··· Data provided

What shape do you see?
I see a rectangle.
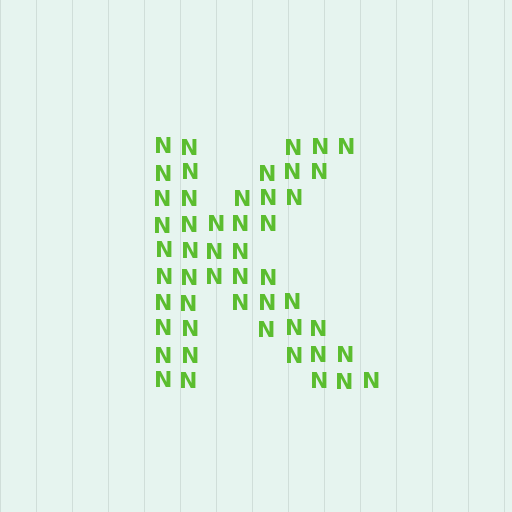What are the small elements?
The small elements are letter N's.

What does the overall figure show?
The overall figure shows the letter K.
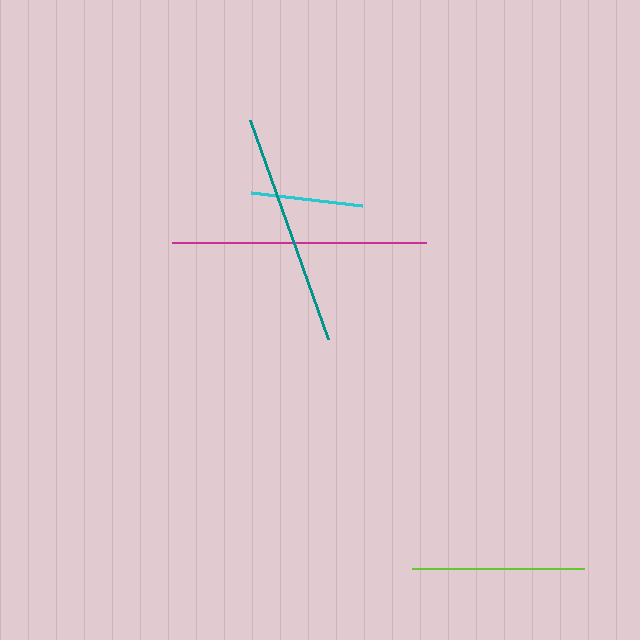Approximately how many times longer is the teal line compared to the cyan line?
The teal line is approximately 2.1 times the length of the cyan line.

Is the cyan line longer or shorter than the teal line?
The teal line is longer than the cyan line.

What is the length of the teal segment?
The teal segment is approximately 233 pixels long.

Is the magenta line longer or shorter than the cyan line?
The magenta line is longer than the cyan line.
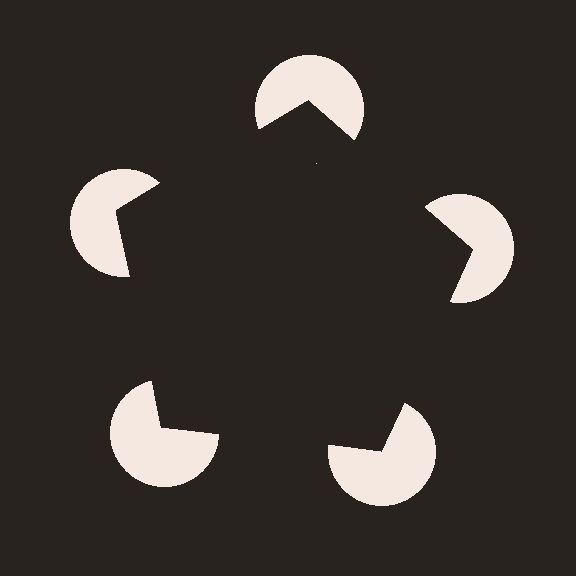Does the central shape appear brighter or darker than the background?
It typically appears slightly darker than the background, even though no actual brightness change is drawn.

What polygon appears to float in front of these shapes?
An illusory pentagon — its edges are inferred from the aligned wedge cuts in the pac-man discs, not physically drawn.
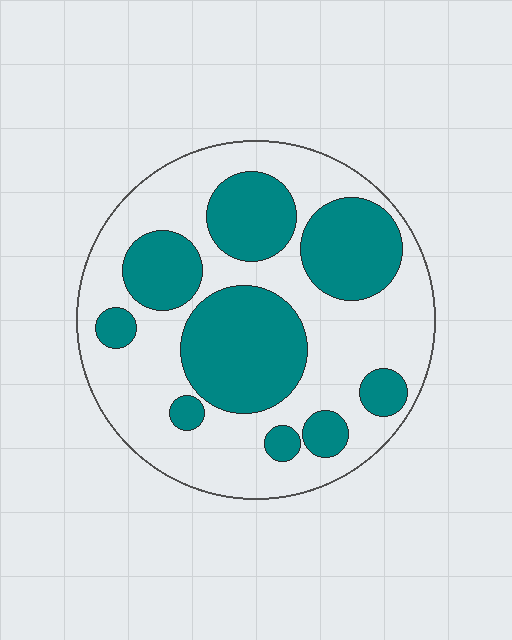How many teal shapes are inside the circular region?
9.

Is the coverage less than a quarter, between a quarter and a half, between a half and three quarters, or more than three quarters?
Between a quarter and a half.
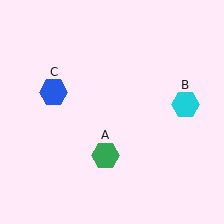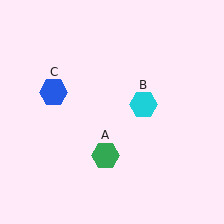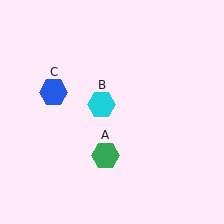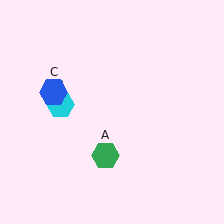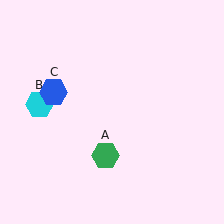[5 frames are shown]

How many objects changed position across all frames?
1 object changed position: cyan hexagon (object B).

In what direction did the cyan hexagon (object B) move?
The cyan hexagon (object B) moved left.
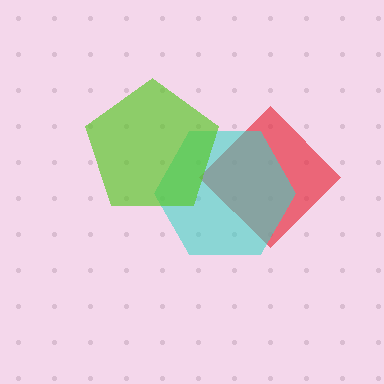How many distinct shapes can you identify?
There are 3 distinct shapes: a red diamond, a cyan hexagon, a lime pentagon.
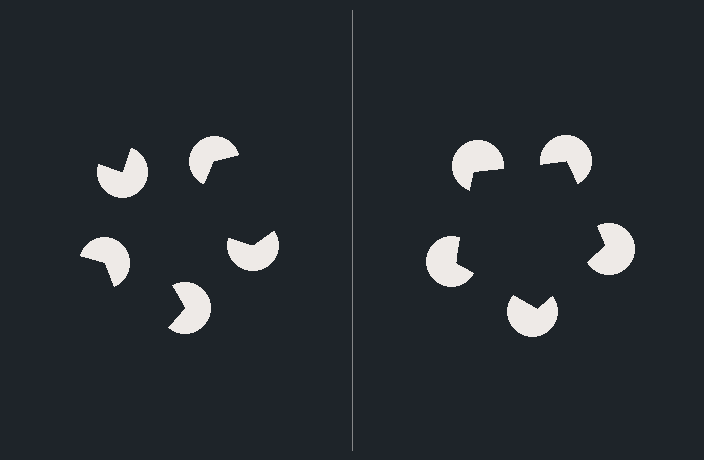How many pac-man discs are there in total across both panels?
10 — 5 on each side.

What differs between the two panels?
The pac-man discs are positioned identically on both sides; only the wedge orientations differ. On the right they align to a pentagon; on the left they are misaligned.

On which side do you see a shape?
An illusory pentagon appears on the right side. On the left side the wedge cuts are rotated, so no coherent shape forms.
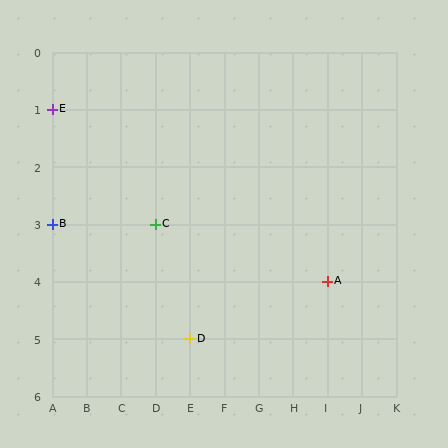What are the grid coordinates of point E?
Point E is at grid coordinates (A, 1).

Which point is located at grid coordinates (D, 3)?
Point C is at (D, 3).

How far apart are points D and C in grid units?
Points D and C are 1 column and 2 rows apart (about 2.2 grid units diagonally).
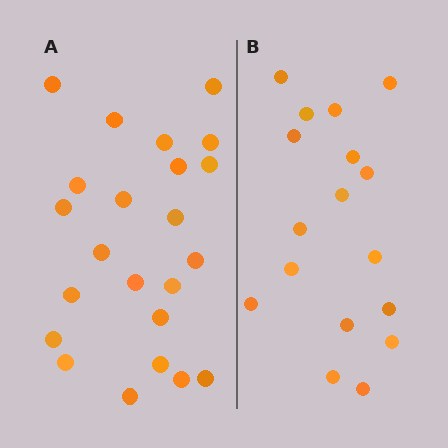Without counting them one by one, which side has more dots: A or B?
Region A (the left region) has more dots.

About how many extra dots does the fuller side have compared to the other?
Region A has about 6 more dots than region B.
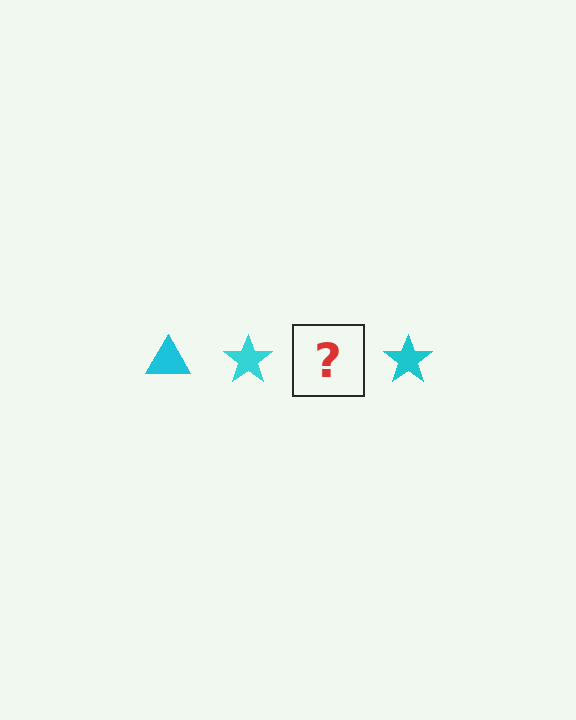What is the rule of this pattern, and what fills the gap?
The rule is that the pattern cycles through triangle, star shapes in cyan. The gap should be filled with a cyan triangle.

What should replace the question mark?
The question mark should be replaced with a cyan triangle.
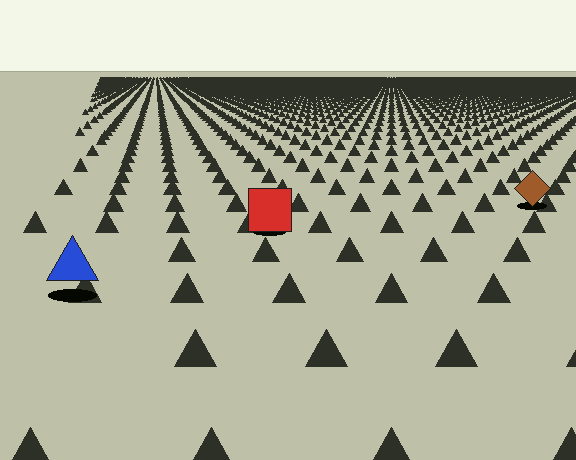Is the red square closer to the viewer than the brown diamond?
Yes. The red square is closer — you can tell from the texture gradient: the ground texture is coarser near it.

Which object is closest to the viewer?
The blue triangle is closest. The texture marks near it are larger and more spread out.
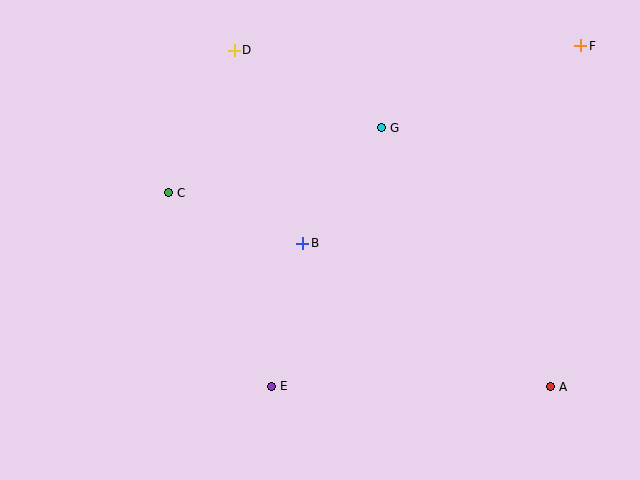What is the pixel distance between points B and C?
The distance between B and C is 143 pixels.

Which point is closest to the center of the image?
Point B at (303, 243) is closest to the center.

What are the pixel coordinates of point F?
Point F is at (581, 46).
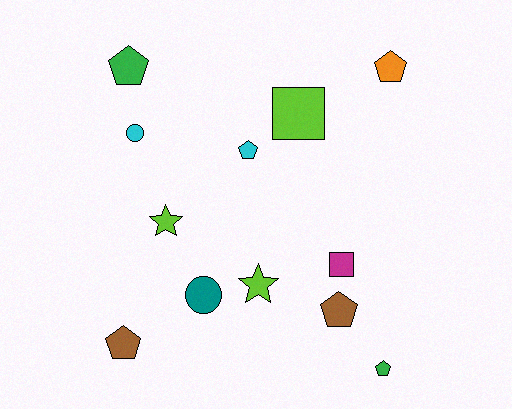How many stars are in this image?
There are 2 stars.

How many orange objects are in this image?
There is 1 orange object.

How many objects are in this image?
There are 12 objects.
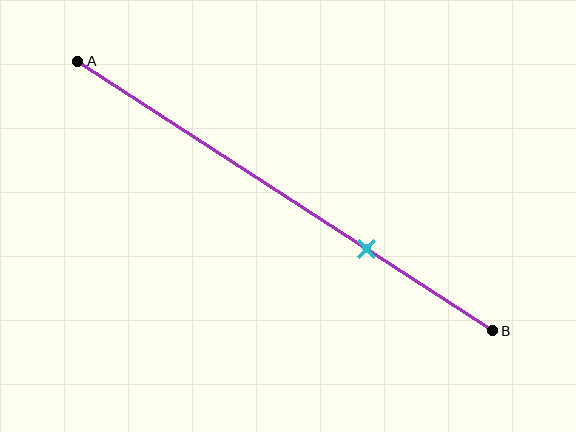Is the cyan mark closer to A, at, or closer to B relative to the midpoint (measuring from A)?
The cyan mark is closer to point B than the midpoint of segment AB.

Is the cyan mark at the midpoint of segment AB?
No, the mark is at about 70% from A, not at the 50% midpoint.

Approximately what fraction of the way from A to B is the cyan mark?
The cyan mark is approximately 70% of the way from A to B.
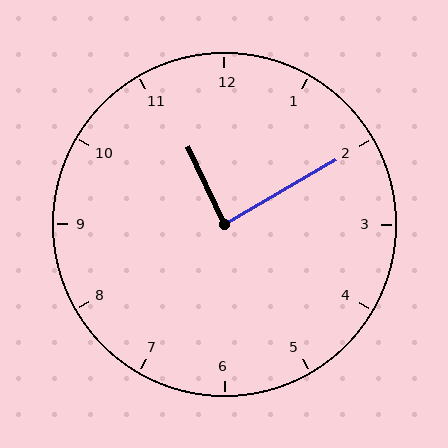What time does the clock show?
11:10.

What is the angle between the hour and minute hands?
Approximately 85 degrees.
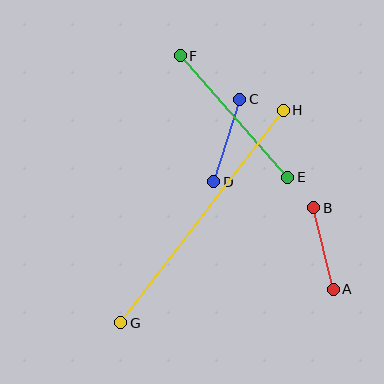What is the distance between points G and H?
The distance is approximately 267 pixels.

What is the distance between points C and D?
The distance is approximately 86 pixels.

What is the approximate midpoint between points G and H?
The midpoint is at approximately (202, 217) pixels.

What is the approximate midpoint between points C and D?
The midpoint is at approximately (227, 141) pixels.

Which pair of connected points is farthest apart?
Points G and H are farthest apart.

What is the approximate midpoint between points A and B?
The midpoint is at approximately (324, 249) pixels.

······

Quote the records above in full, dropping each picture.

_Problem solution:_
What shape do you see?
I see a rectangle.
What are the small elements?
The small elements are letter N's.

What does the overall figure show?
The overall figure shows the letter K.
Approximately how many times longer is the teal line compared to the cyan line?
The teal line is approximately 2.1 times the length of the cyan line.

Is the cyan line longer or shorter than the teal line?
The teal line is longer than the cyan line.

What is the length of the teal segment?
The teal segment is approximately 233 pixels long.

Is the magenta line longer or shorter than the cyan line?
The magenta line is longer than the cyan line.
Does the central shape appear brighter or darker than the background?
It typically appears slightly darker than the background, even though no actual brightness change is drawn.

What polygon appears to float in front of these shapes?
An illusory pentagon — its edges are inferred from the aligned wedge cuts in the pac-man discs, not physically drawn.
How many teal shapes are inside the circular region?
9.

Is the coverage less than a quarter, between a quarter and a half, between a half and three quarters, or more than three quarters?
Between a quarter and a half.
[5 frames are shown]

How many objects changed position across all frames?
1 object changed position: cyan hexagon (object B).

In what direction did the cyan hexagon (object B) move?
The cyan hexagon (object B) moved left.
How many distinct shapes can you identify?
There are 3 distinct shapes: a red diamond, a cyan hexagon, a lime pentagon.
How many pac-man discs are there in total across both panels?
10 — 5 on each side.

What differs between the two panels?
The pac-man discs are positioned identically on both sides; only the wedge orientations differ. On the right they align to a pentagon; on the left they are misaligned.

On which side do you see a shape?
An illusory pentagon appears on the right side. On the left side the wedge cuts are rotated, so no coherent shape forms.
What are the grid coordinates of point E?
Point E is at grid coordinates (A, 1).

Which point is located at grid coordinates (D, 3)?
Point C is at (D, 3).

How far apart are points D and C in grid units?
Points D and C are 1 column and 2 rows apart (about 2.2 grid units diagonally).
Without counting them one by one, which side has more dots: A or B?
Region A (the left region) has more dots.

About how many extra dots does the fuller side have compared to the other?
Region A has about 6 more dots than region B.
What is the rule of this pattern, and what fills the gap?
The rule is that the pattern cycles through triangle, star shapes in cyan. The gap should be filled with a cyan triangle.

What should replace the question mark?
The question mark should be replaced with a cyan triangle.
Is the red square closer to the viewer than the brown diamond?
Yes. The red square is closer — you can tell from the texture gradient: the ground texture is coarser near it.

Which object is closest to the viewer?
The blue triangle is closest. The texture marks near it are larger and more spread out.
What is the pixel distance between points B and C?
The distance between B and C is 143 pixels.

Which point is closest to the center of the image?
Point B at (303, 243) is closest to the center.

What are the pixel coordinates of point F?
Point F is at (581, 46).
How many stars are in this image?
There are 2 stars.

How many orange objects are in this image?
There is 1 orange object.

How many objects are in this image?
There are 12 objects.
Is the cyan mark closer to A, at, or closer to B relative to the midpoint (measuring from A)?
The cyan mark is closer to point B than the midpoint of segment AB.

Is the cyan mark at the midpoint of segment AB?
No, the mark is at about 70% from A, not at the 50% midpoint.

Approximately what fraction of the way from A to B is the cyan mark?
The cyan mark is approximately 70% of the way from A to B.
What time does the clock show?
11:10.

What is the angle between the hour and minute hands?
Approximately 85 degrees.
What is the distance between points G and H?
The distance is approximately 267 pixels.

What is the distance between points C and D?
The distance is approximately 86 pixels.

What is the approximate midpoint between points G and H?
The midpoint is at approximately (202, 217) pixels.

What is the approximate midpoint between points C and D?
The midpoint is at approximately (227, 141) pixels.

Which pair of connected points is farthest apart?
Points G and H are farthest apart.

What is the approximate midpoint between points A and B?
The midpoint is at approximately (324, 249) pixels.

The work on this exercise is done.